* [DATA RECORDS]
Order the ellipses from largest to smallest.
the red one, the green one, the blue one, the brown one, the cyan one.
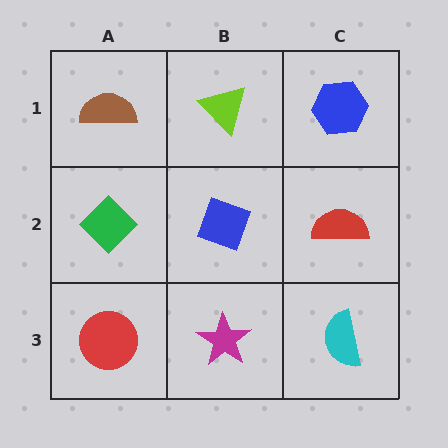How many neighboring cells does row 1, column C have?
2.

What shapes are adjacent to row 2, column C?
A blue hexagon (row 1, column C), a cyan semicircle (row 3, column C), a blue diamond (row 2, column B).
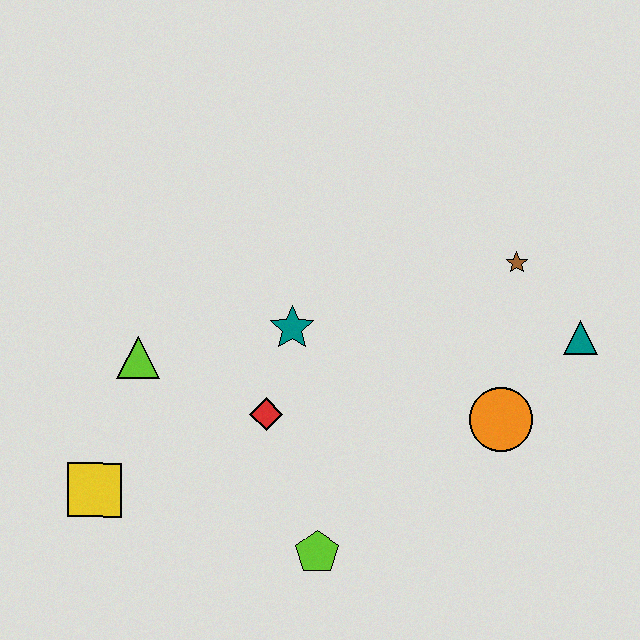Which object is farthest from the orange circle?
The yellow square is farthest from the orange circle.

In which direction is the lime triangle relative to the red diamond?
The lime triangle is to the left of the red diamond.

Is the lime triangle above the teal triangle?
No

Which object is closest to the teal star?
The red diamond is closest to the teal star.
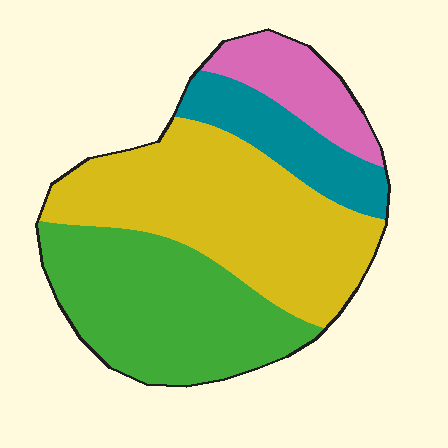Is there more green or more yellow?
Yellow.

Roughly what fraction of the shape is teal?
Teal takes up less than a sixth of the shape.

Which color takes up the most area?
Yellow, at roughly 40%.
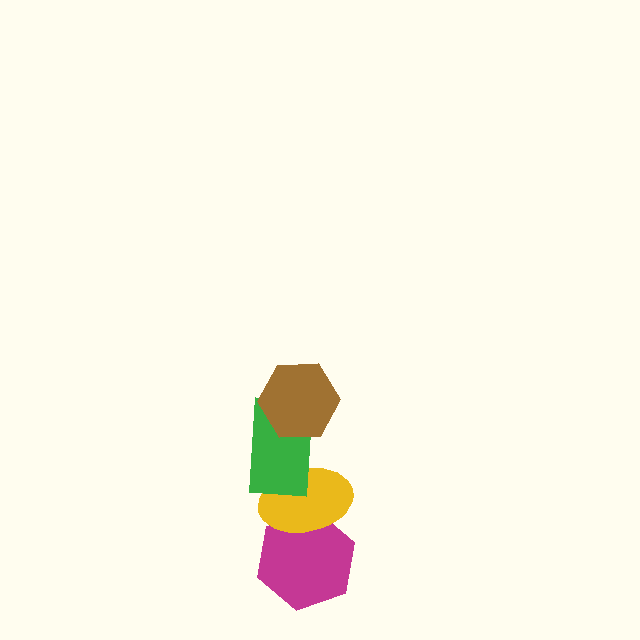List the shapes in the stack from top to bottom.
From top to bottom: the brown hexagon, the green rectangle, the yellow ellipse, the magenta hexagon.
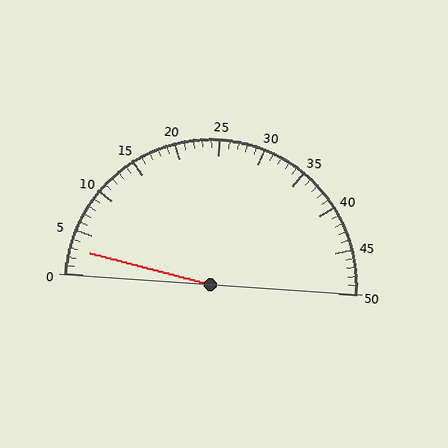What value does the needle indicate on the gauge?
The needle indicates approximately 3.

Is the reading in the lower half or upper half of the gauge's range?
The reading is in the lower half of the range (0 to 50).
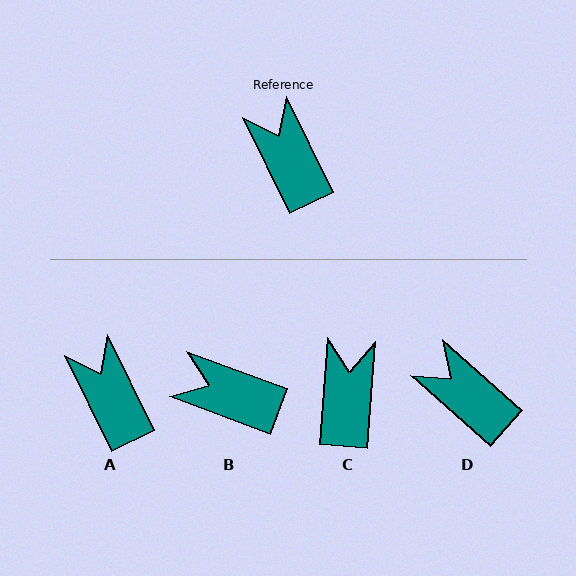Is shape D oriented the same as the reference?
No, it is off by about 22 degrees.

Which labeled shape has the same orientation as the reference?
A.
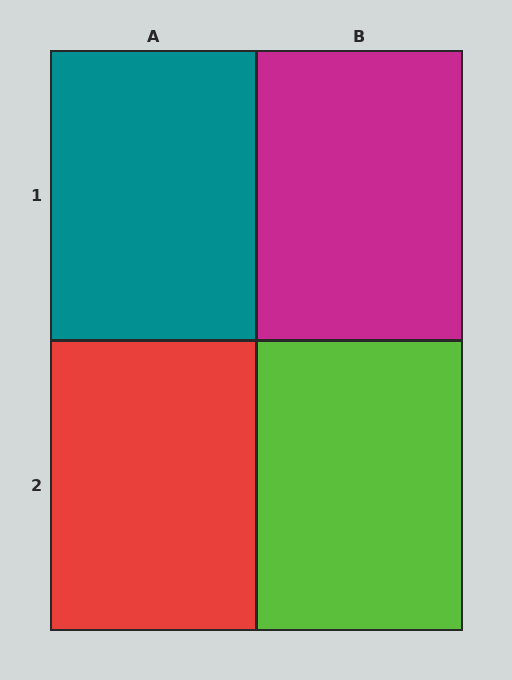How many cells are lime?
1 cell is lime.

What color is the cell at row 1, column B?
Magenta.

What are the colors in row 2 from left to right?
Red, lime.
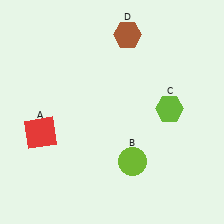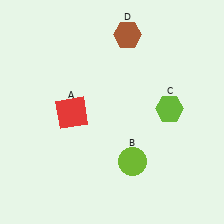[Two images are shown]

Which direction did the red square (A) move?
The red square (A) moved up and to the right.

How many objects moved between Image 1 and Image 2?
1 object moved between the two images.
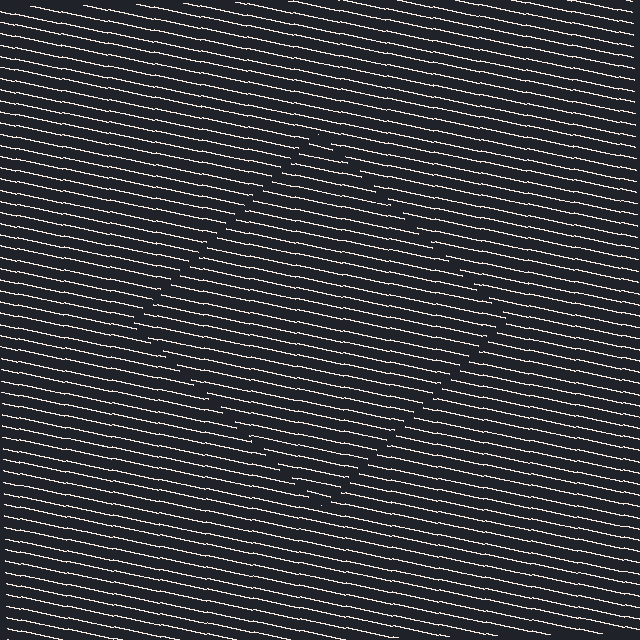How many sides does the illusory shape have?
4 sides — the line-ends trace a square.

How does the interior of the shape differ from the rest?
The interior of the shape contains the same grating, shifted by half a period — the contour is defined by the phase discontinuity where line-ends from the inner and outer gratings abut.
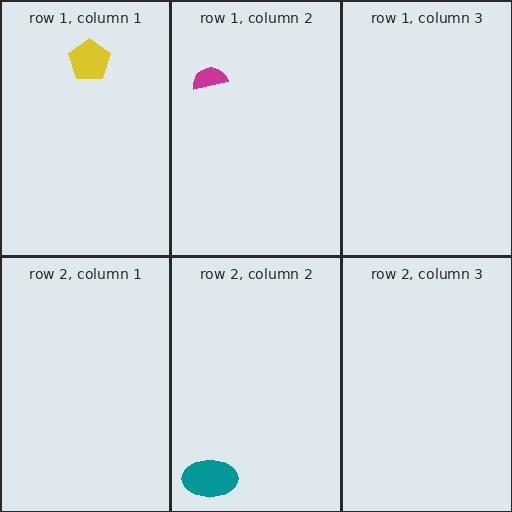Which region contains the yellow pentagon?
The row 1, column 1 region.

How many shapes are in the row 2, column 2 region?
1.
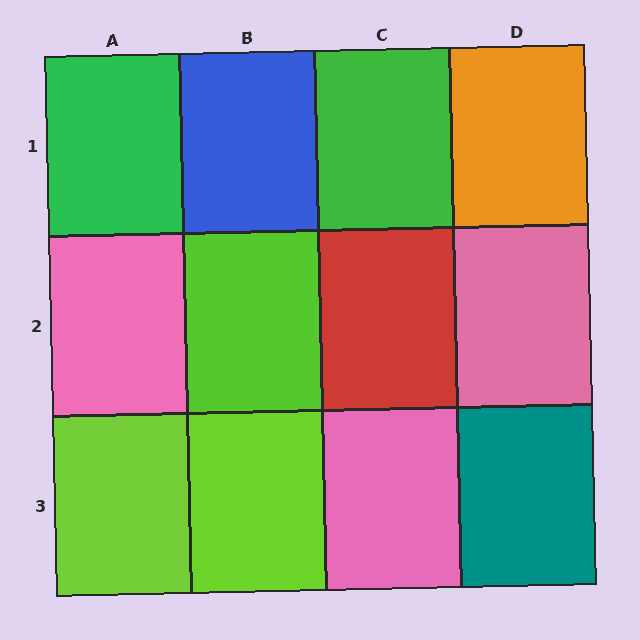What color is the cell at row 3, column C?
Pink.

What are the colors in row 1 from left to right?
Green, blue, green, orange.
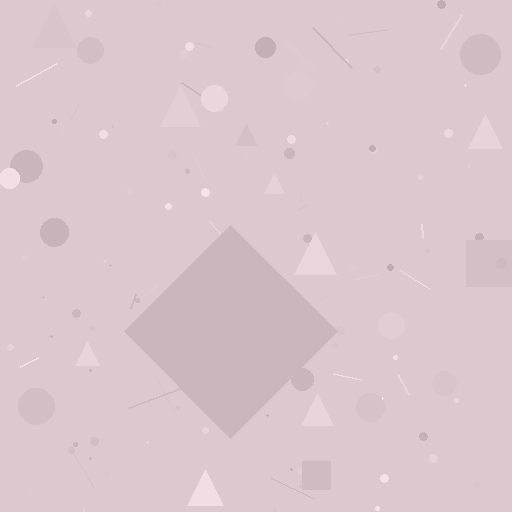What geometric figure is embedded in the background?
A diamond is embedded in the background.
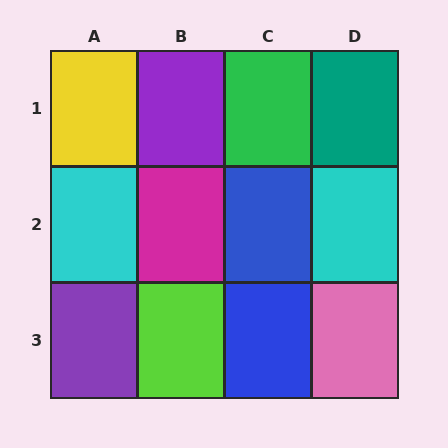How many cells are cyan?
2 cells are cyan.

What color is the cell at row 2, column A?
Cyan.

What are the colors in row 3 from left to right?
Purple, lime, blue, pink.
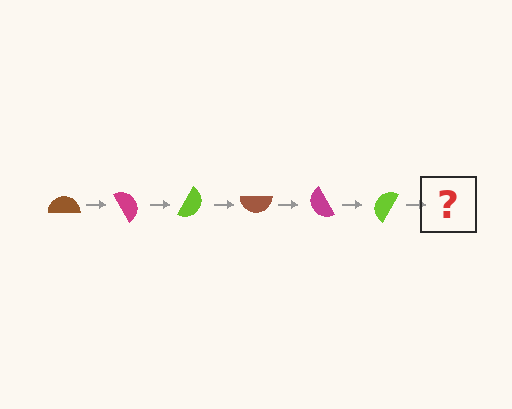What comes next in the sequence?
The next element should be a brown semicircle, rotated 360 degrees clockwise from the start.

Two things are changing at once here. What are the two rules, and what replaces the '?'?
The two rules are that it rotates 60 degrees clockwise each step and the color cycles through brown, magenta, and lime. The '?' should be a brown semicircle, rotated 360 degrees clockwise from the start.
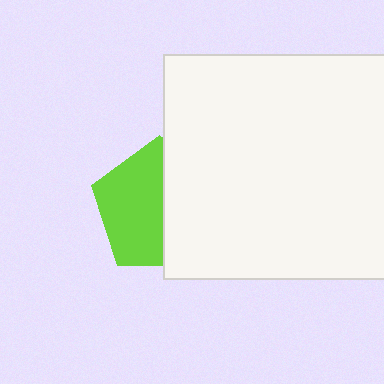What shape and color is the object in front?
The object in front is a white square.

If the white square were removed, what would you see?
You would see the complete lime pentagon.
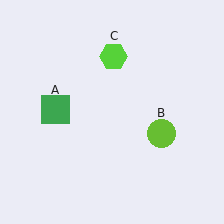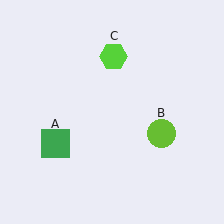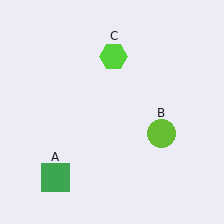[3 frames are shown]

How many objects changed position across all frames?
1 object changed position: green square (object A).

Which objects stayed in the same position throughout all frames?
Lime circle (object B) and lime hexagon (object C) remained stationary.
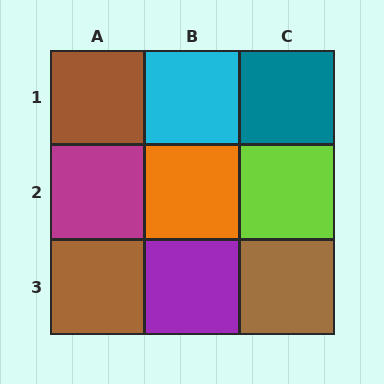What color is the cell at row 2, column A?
Magenta.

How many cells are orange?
1 cell is orange.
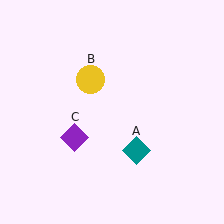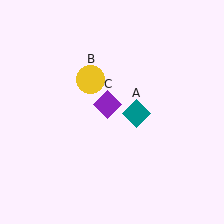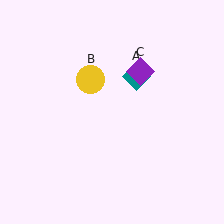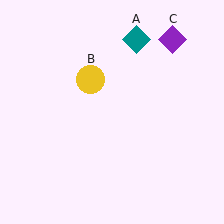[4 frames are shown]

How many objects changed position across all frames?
2 objects changed position: teal diamond (object A), purple diamond (object C).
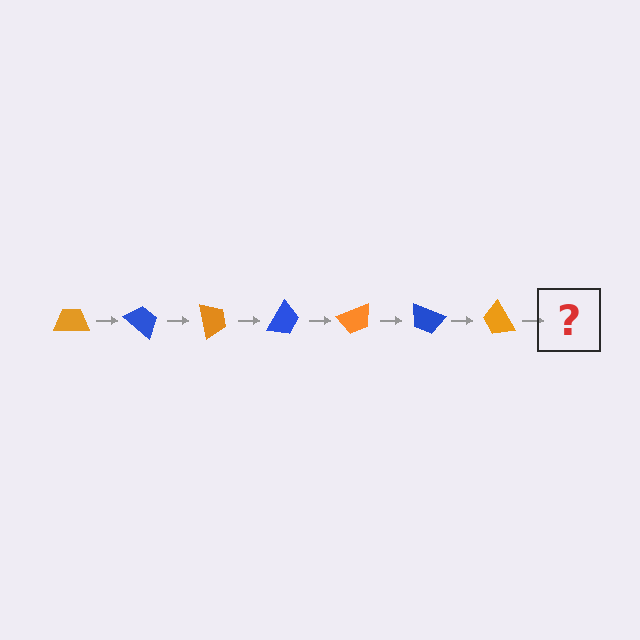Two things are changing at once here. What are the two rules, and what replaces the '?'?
The two rules are that it rotates 40 degrees clockwise each step and the color cycles through orange and blue. The '?' should be a blue trapezoid, rotated 280 degrees clockwise from the start.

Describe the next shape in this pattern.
It should be a blue trapezoid, rotated 280 degrees clockwise from the start.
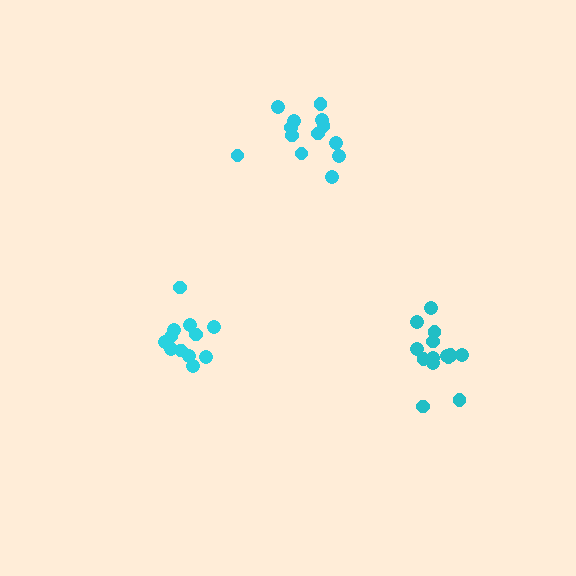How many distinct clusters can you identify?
There are 3 distinct clusters.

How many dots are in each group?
Group 1: 13 dots, Group 2: 12 dots, Group 3: 15 dots (40 total).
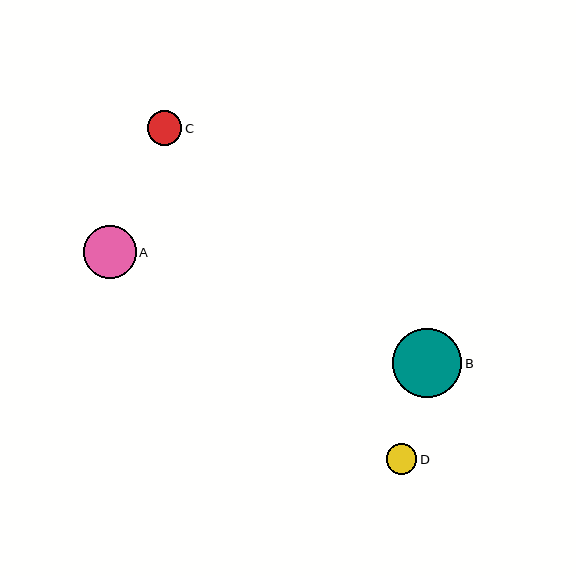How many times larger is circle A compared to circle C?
Circle A is approximately 1.5 times the size of circle C.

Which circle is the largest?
Circle B is the largest with a size of approximately 69 pixels.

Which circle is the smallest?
Circle D is the smallest with a size of approximately 31 pixels.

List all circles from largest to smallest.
From largest to smallest: B, A, C, D.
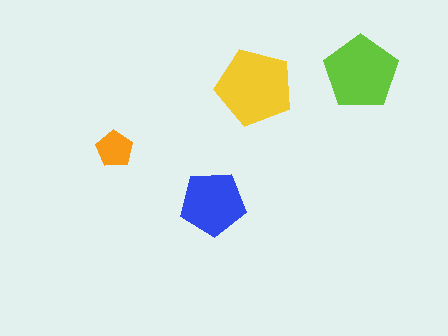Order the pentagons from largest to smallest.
the yellow one, the lime one, the blue one, the orange one.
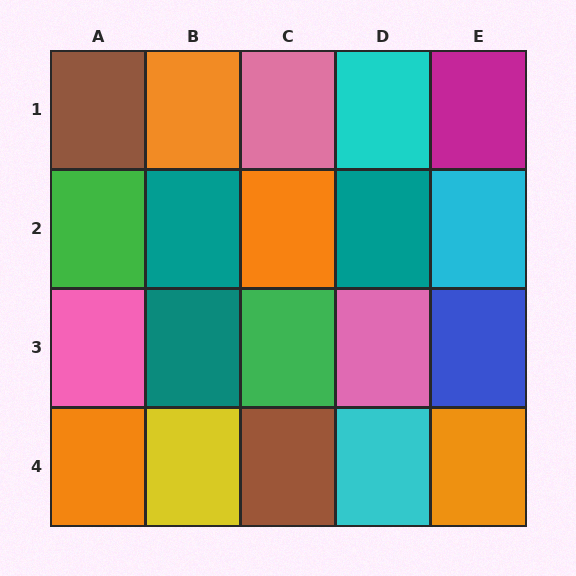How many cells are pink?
3 cells are pink.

* [EXERCISE REQUIREMENTS]
From the records given above, reproduce all text exactly and exclude each picture.

* [YOUR RESPONSE]
Order the ellipses from largest to smallest.
the red one, the green one, the blue one, the brown one, the cyan one.
How many neighboring cells does row 1, column C have?
2.

What shapes are adjacent to row 2, column C?
A blue hexagon (row 1, column C), a cyan semicircle (row 3, column C), a blue diamond (row 2, column B).
Which object is farthest from the orange circle?
The yellow square is farthest from the orange circle.

In which direction is the lime triangle relative to the red diamond?
The lime triangle is to the left of the red diamond.

Is the lime triangle above the teal triangle?
No

Which object is closest to the teal star?
The red diamond is closest to the teal star.
Is there more green or more yellow?
Yellow.

Roughly what fraction of the shape is teal?
Teal takes up less than a sixth of the shape.

Which color takes up the most area?
Yellow, at roughly 40%.
List the shapes in the stack from top to bottom.
From top to bottom: the brown hexagon, the green rectangle, the yellow ellipse, the magenta hexagon.
What value does the needle indicate on the gauge?
The needle indicates approximately 3.

Is the reading in the lower half or upper half of the gauge's range?
The reading is in the lower half of the range (0 to 50).
Is shape D oriented the same as the reference?
No, it is off by about 22 degrees.

Which labeled shape has the same orientation as the reference?
A.
How many cells are lime?
1 cell is lime.

What color is the cell at row 1, column B?
Magenta.

What are the colors in row 2 from left to right?
Red, lime.
[Two images are shown]

Which direction did the red square (A) move?
The red square (A) moved up and to the right.

How many objects moved between Image 1 and Image 2?
1 object moved between the two images.
How many sides does the illusory shape have?
4 sides — the line-ends trace a square.

How does the interior of the shape differ from the rest?
The interior of the shape contains the same grating, shifted by half a period — the contour is defined by the phase discontinuity where line-ends from the inner and outer gratings abut.
Which region contains the yellow pentagon?
The row 1, column 1 region.

How many shapes are in the row 2, column 2 region?
1.
What color is the cell at row 3, column C?
Pink.

What are the colors in row 1 from left to right?
Green, blue, green, orange.
What geometric figure is embedded in the background?
A diamond is embedded in the background.
How many cells are cyan?
2 cells are cyan.

What color is the cell at row 2, column A?
Cyan.

What are the colors in row 3 from left to right?
Purple, lime, blue, pink.
What comes next in the sequence?
The next element should be a brown semicircle, rotated 360 degrees clockwise from the start.

Two things are changing at once here. What are the two rules, and what replaces the '?'?
The two rules are that it rotates 60 degrees clockwise each step and the color cycles through brown, magenta, and lime. The '?' should be a brown semicircle, rotated 360 degrees clockwise from the start.
What shape and color is the object in front?
The object in front is a white square.

If the white square were removed, what would you see?
You would see the complete lime pentagon.
[3 frames are shown]

How many objects changed position across all frames?
1 object changed position: green square (object A).

Which objects stayed in the same position throughout all frames?
Lime circle (object B) and lime hexagon (object C) remained stationary.
What color is the cell at row 2, column A?
Magenta.

How many cells are orange?
1 cell is orange.
[4 frames are shown]

How many objects changed position across all frames?
2 objects changed position: teal diamond (object A), purple diamond (object C).
Two things are changing at once here. What are the two rules, and what replaces the '?'?
The two rules are that it rotates 40 degrees clockwise each step and the color cycles through orange and blue. The '?' should be a blue trapezoid, rotated 280 degrees clockwise from the start.

Describe the next shape in this pattern.
It should be a blue trapezoid, rotated 280 degrees clockwise from the start.
How many distinct clusters can you identify?
There are 3 distinct clusters.

How many dots are in each group?
Group 1: 13 dots, Group 2: 12 dots, Group 3: 15 dots (40 total).
How many times larger is circle A compared to circle C?
Circle A is approximately 1.5 times the size of circle C.

Which circle is the largest?
Circle B is the largest with a size of approximately 69 pixels.

Which circle is the smallest?
Circle D is the smallest with a size of approximately 31 pixels.

List all circles from largest to smallest.
From largest to smallest: B, A, C, D.
Order the pentagons from largest to smallest.
the yellow one, the lime one, the blue one, the orange one.
How many cells are pink?
3 cells are pink.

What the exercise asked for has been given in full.